● BRIEF:
Leave out every picture and restate word for word the lines from the one with "If you connected" to the final line.

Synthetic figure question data
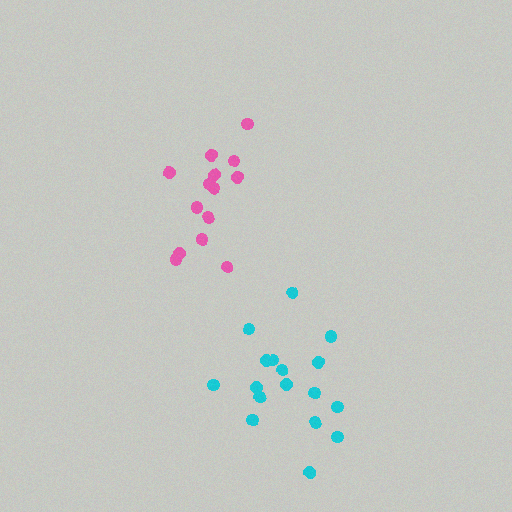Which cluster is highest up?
The pink cluster is topmost.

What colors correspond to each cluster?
The clusters are colored: pink, cyan.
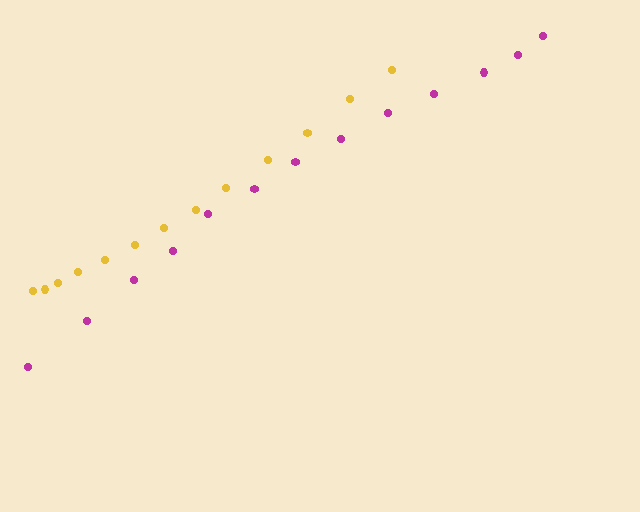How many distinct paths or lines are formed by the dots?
There are 2 distinct paths.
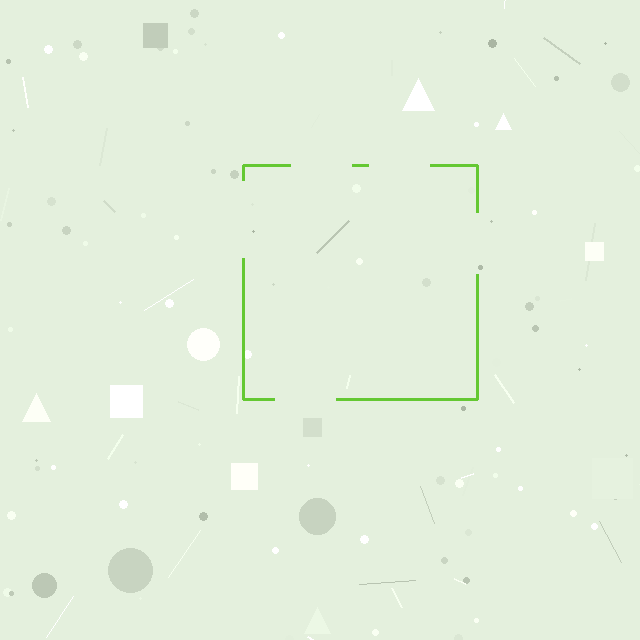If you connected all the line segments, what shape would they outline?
They would outline a square.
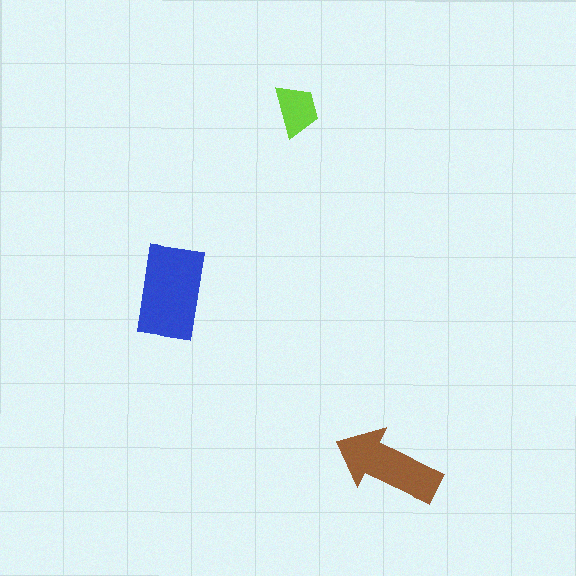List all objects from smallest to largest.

● SOLVED PROBLEM:
If you connected all the line segments, what shape would they outline?
They would outline a square.
List all objects from smallest to largest.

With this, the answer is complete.